━━━━━ TASK MATERIAL ━━━━━

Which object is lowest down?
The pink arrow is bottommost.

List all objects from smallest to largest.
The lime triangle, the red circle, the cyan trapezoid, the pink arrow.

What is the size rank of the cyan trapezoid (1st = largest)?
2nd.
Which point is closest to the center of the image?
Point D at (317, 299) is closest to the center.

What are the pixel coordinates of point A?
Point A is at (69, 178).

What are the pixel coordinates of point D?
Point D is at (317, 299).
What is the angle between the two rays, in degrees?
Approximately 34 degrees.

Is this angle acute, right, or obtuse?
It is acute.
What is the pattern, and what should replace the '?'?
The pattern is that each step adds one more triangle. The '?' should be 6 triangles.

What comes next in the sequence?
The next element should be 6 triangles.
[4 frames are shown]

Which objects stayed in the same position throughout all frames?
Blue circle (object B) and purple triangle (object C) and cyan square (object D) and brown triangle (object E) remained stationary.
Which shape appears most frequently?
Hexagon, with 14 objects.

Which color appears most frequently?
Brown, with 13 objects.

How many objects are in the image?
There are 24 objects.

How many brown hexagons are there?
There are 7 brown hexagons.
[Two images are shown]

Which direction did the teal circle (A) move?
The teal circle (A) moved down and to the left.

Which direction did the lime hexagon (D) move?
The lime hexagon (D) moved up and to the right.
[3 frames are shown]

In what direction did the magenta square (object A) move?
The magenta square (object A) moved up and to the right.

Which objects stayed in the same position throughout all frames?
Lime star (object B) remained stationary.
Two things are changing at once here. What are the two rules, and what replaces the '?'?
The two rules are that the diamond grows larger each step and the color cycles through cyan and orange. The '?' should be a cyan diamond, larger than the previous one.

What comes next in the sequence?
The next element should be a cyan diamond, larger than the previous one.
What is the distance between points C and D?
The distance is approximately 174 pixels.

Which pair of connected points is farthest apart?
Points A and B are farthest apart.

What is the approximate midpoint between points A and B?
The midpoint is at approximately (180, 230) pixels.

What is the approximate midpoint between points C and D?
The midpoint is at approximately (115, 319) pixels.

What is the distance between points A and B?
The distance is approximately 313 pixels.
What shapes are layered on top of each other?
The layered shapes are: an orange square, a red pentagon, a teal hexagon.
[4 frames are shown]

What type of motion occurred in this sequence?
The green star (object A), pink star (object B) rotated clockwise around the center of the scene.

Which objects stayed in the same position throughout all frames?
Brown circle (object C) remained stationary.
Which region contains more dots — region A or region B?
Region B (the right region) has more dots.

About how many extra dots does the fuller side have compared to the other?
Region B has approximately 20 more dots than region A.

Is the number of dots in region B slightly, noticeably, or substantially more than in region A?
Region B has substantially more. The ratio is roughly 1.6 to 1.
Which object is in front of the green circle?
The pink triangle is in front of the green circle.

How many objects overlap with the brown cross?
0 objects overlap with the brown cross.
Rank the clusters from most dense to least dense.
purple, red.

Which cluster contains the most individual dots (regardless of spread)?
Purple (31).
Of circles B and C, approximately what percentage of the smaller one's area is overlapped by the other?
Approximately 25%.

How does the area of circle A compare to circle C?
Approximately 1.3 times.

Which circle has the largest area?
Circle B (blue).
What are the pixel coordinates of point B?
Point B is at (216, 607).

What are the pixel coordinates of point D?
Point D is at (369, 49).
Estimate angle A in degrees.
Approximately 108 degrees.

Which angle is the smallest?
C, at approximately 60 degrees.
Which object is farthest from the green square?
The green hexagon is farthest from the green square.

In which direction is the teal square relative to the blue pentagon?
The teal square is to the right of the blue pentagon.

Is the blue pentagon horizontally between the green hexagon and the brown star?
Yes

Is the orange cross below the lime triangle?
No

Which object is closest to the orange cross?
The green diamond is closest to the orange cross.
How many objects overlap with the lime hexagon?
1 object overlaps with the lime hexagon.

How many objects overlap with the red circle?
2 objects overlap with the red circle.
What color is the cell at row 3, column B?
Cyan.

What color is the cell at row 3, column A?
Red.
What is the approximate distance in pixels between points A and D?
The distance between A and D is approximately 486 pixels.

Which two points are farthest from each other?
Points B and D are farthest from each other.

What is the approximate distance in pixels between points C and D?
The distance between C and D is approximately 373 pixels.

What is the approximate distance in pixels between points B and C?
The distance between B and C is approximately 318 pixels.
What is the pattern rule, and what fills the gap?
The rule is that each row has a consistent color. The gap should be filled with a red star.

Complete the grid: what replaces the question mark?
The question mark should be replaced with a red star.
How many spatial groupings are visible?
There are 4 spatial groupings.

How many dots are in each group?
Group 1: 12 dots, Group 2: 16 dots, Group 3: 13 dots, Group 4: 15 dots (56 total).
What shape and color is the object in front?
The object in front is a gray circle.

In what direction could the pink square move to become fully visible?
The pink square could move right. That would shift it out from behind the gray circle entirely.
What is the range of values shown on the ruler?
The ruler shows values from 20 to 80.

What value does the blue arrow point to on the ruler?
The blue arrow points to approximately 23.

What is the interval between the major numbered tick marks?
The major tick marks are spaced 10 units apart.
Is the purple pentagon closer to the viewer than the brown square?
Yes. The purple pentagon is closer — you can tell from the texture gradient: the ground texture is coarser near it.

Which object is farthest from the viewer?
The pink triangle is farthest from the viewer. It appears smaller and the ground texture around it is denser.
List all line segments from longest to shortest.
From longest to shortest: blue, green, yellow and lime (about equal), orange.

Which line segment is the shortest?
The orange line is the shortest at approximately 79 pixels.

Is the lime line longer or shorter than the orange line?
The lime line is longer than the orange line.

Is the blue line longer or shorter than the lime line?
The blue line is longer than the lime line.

━━━━━

**EXERCISE GOAL:** Return every entry verbatim.

**REPLY TO THE EXERCISE:**
Which object is lowest down?
The pink arrow is bottommost.

List all objects from smallest to largest.
The lime triangle, the red circle, the cyan trapezoid, the pink arrow.

What is the size rank of the cyan trapezoid (1st = largest)?
2nd.
Which point is closest to the center of the image?
Point D at (317, 299) is closest to the center.

What are the pixel coordinates of point A?
Point A is at (69, 178).

What are the pixel coordinates of point D?
Point D is at (317, 299).
What is the angle between the two rays, in degrees?
Approximately 34 degrees.

Is this angle acute, right, or obtuse?
It is acute.
What is the pattern, and what should replace the '?'?
The pattern is that each step adds one more triangle. The '?' should be 6 triangles.

What comes next in the sequence?
The next element should be 6 triangles.
[4 frames are shown]

Which objects stayed in the same position throughout all frames?
Blue circle (object B) and purple triangle (object C) and cyan square (object D) and brown triangle (object E) remained stationary.
Which shape appears most frequently?
Hexagon, with 14 objects.

Which color appears most frequently?
Brown, with 13 objects.

How many objects are in the image?
There are 24 objects.

How many brown hexagons are there?
There are 7 brown hexagons.
[Two images are shown]

Which direction did the teal circle (A) move?
The teal circle (A) moved down and to the left.

Which direction did the lime hexagon (D) move?
The lime hexagon (D) moved up and to the right.
[3 frames are shown]

In what direction did the magenta square (object A) move?
The magenta square (object A) moved up and to the right.

Which objects stayed in the same position throughout all frames?
Lime star (object B) remained stationary.
Two things are changing at once here. What are the two rules, and what replaces the '?'?
The two rules are that the diamond grows larger each step and the color cycles through cyan and orange. The '?' should be a cyan diamond, larger than the previous one.

What comes next in the sequence?
The next element should be a cyan diamond, larger than the previous one.
What is the distance between points C and D?
The distance is approximately 174 pixels.

Which pair of connected points is farthest apart?
Points A and B are farthest apart.

What is the approximate midpoint between points A and B?
The midpoint is at approximately (180, 230) pixels.

What is the approximate midpoint between points C and D?
The midpoint is at approximately (115, 319) pixels.

What is the distance between points A and B?
The distance is approximately 313 pixels.
What shapes are layered on top of each other?
The layered shapes are: an orange square, a red pentagon, a teal hexagon.
[4 frames are shown]

What type of motion occurred in this sequence?
The green star (object A), pink star (object B) rotated clockwise around the center of the scene.

Which objects stayed in the same position throughout all frames?
Brown circle (object C) remained stationary.
Which region contains more dots — region A or region B?
Region B (the right region) has more dots.

About how many extra dots does the fuller side have compared to the other?
Region B has approximately 20 more dots than region A.

Is the number of dots in region B slightly, noticeably, or substantially more than in region A?
Region B has substantially more. The ratio is roughly 1.6 to 1.
Which object is in front of the green circle?
The pink triangle is in front of the green circle.

How many objects overlap with the brown cross?
0 objects overlap with the brown cross.
Rank the clusters from most dense to least dense.
purple, red.

Which cluster contains the most individual dots (regardless of spread)?
Purple (31).
Of circles B and C, approximately what percentage of the smaller one's area is overlapped by the other?
Approximately 25%.

How does the area of circle A compare to circle C?
Approximately 1.3 times.

Which circle has the largest area?
Circle B (blue).
What are the pixel coordinates of point B?
Point B is at (216, 607).

What are the pixel coordinates of point D?
Point D is at (369, 49).
Estimate angle A in degrees.
Approximately 108 degrees.

Which angle is the smallest?
C, at approximately 60 degrees.
Which object is farthest from the green square?
The green hexagon is farthest from the green square.

In which direction is the teal square relative to the blue pentagon?
The teal square is to the right of the blue pentagon.

Is the blue pentagon horizontally between the green hexagon and the brown star?
Yes

Is the orange cross below the lime triangle?
No

Which object is closest to the orange cross?
The green diamond is closest to the orange cross.
How many objects overlap with the lime hexagon?
1 object overlaps with the lime hexagon.

How many objects overlap with the red circle?
2 objects overlap with the red circle.
What color is the cell at row 3, column B?
Cyan.

What color is the cell at row 3, column A?
Red.
What is the approximate distance in pixels between points A and D?
The distance between A and D is approximately 486 pixels.

Which two points are farthest from each other?
Points B and D are farthest from each other.

What is the approximate distance in pixels between points C and D?
The distance between C and D is approximately 373 pixels.

What is the approximate distance in pixels between points B and C?
The distance between B and C is approximately 318 pixels.
What is the pattern rule, and what fills the gap?
The rule is that each row has a consistent color. The gap should be filled with a red star.

Complete the grid: what replaces the question mark?
The question mark should be replaced with a red star.
How many spatial groupings are visible?
There are 4 spatial groupings.

How many dots are in each group?
Group 1: 12 dots, Group 2: 16 dots, Group 3: 13 dots, Group 4: 15 dots (56 total).
What shape and color is the object in front?
The object in front is a gray circle.

In what direction could the pink square move to become fully visible?
The pink square could move right. That would shift it out from behind the gray circle entirely.
What is the range of values shown on the ruler?
The ruler shows values from 20 to 80.

What value does the blue arrow point to on the ruler?
The blue arrow points to approximately 23.

What is the interval between the major numbered tick marks?
The major tick marks are spaced 10 units apart.
Is the purple pentagon closer to the viewer than the brown square?
Yes. The purple pentagon is closer — you can tell from the texture gradient: the ground texture is coarser near it.

Which object is farthest from the viewer?
The pink triangle is farthest from the viewer. It appears smaller and the ground texture around it is denser.
List all line segments from longest to shortest.
From longest to shortest: blue, green, yellow and lime (about equal), orange.

Which line segment is the shortest?
The orange line is the shortest at approximately 79 pixels.

Is the lime line longer or shorter than the orange line?
The lime line is longer than the orange line.

Is the blue line longer or shorter than the lime line?
The blue line is longer than the lime line.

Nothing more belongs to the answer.